→ AIM OF THE EXERCISE: Each record below should be output verbatim, without pictures.
+-------+
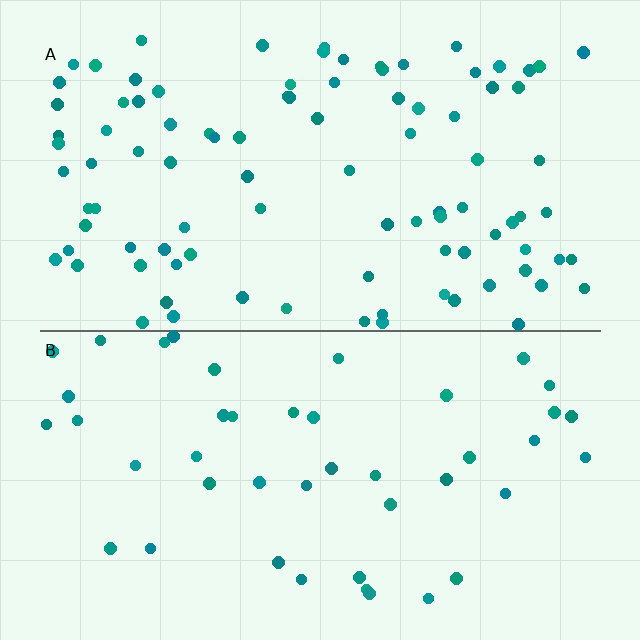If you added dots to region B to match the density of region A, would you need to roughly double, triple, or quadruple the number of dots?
Approximately double.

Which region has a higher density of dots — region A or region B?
A (the top).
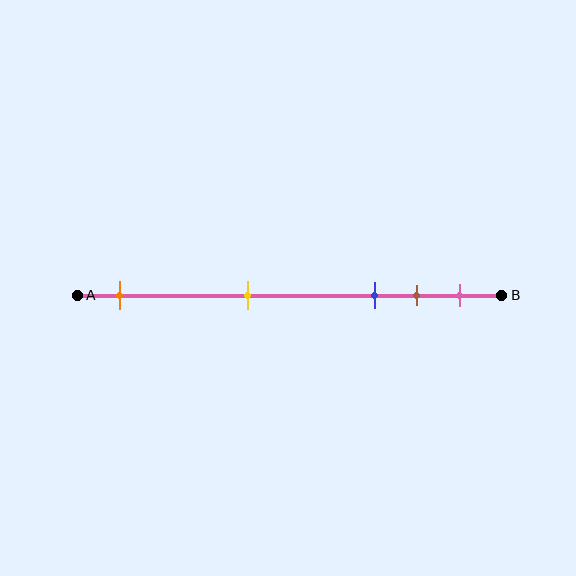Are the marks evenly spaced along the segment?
+-------+
→ ANSWER TO THE EXERCISE:
If you added dots to region B to match the density of region A, would you need to roughly double, triple, or quadruple the number of dots?
Approximately double.

Which region has a higher density of dots — region A or region B?
A (the top).
Are the marks evenly spaced along the segment?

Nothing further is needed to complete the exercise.